▶ **Instructions to follow**:
Return all entries word for word, but drop any images.

▶ **Supplied records**:
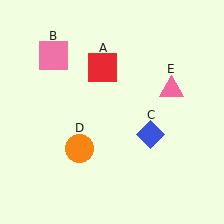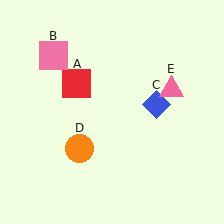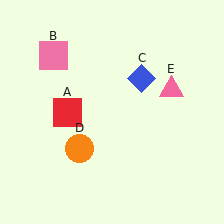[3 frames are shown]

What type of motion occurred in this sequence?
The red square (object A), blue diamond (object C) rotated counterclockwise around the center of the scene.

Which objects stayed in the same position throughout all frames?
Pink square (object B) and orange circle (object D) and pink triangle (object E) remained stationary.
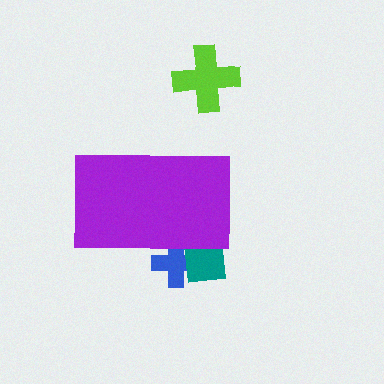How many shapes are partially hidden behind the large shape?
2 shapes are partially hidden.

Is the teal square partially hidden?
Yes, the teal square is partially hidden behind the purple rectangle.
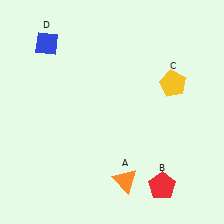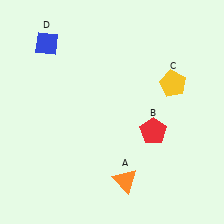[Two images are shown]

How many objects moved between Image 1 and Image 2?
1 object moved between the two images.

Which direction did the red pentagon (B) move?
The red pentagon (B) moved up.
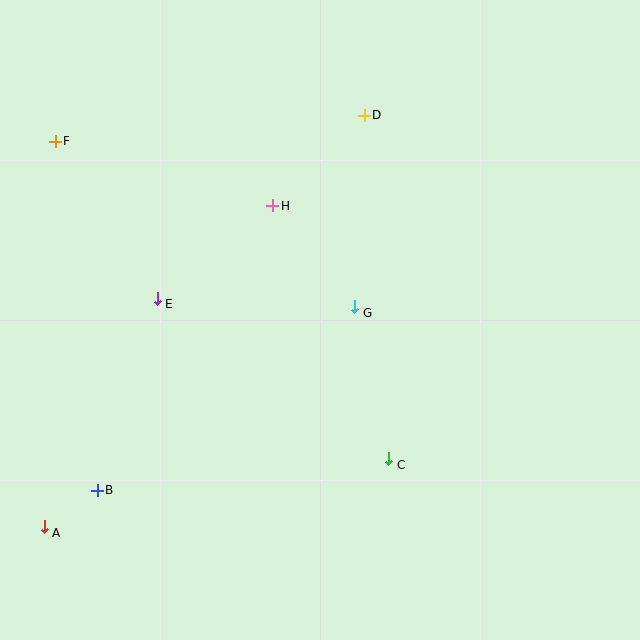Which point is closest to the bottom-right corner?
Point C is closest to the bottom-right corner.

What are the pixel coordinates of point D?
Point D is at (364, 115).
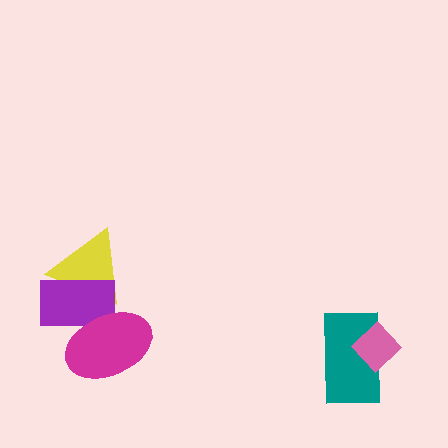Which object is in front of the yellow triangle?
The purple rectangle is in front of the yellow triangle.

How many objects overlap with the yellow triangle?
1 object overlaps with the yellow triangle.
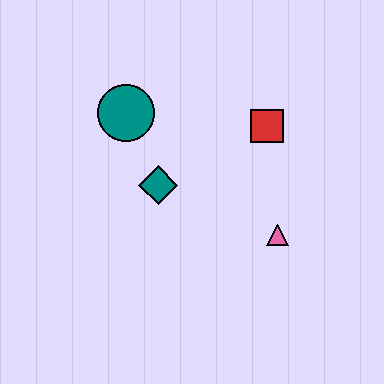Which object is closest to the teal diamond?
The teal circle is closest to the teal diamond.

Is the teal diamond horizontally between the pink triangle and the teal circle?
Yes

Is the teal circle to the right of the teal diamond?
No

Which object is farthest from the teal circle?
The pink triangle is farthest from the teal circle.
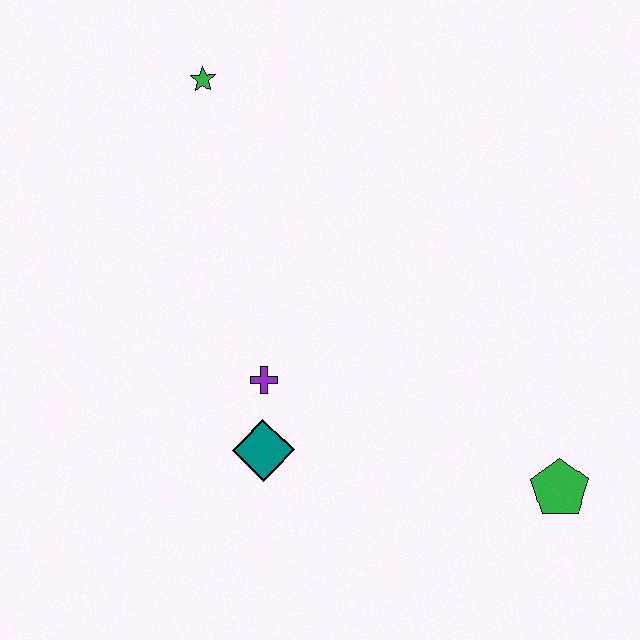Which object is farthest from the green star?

▶ **The output**:
[3 frames are shown]

What type of motion occurred in this sequence?
The red square (object A), blue diamond (object C) rotated counterclockwise around the center of the scene.

Which objects stayed in the same position throughout all frames?
Pink square (object B) and orange circle (object D) and pink triangle (object E) remained stationary.
How many shapes are partially hidden behind the large shape?
2 shapes are partially hidden.

Is the teal square partially hidden?
Yes, the teal square is partially hidden behind the purple rectangle.
[Two images are shown]

How many objects moved between Image 1 and Image 2?
1 object moved between the two images.

Which direction did the red pentagon (B) move?
The red pentagon (B) moved up.
Which point is closest to the bottom-right corner?
Point C is closest to the bottom-right corner.

What are the pixel coordinates of point D?
Point D is at (364, 115).
Which object is in front of the yellow triangle?
The purple rectangle is in front of the yellow triangle.

How many objects overlap with the yellow triangle?
1 object overlaps with the yellow triangle.
Which object is closest to the teal diamond?
The teal circle is closest to the teal diamond.

Is the teal diamond horizontally between the pink triangle and the teal circle?
Yes

Is the teal circle to the right of the teal diamond?
No

Which object is farthest from the teal circle?
The pink triangle is farthest from the teal circle.
Which object is farthest from the green star?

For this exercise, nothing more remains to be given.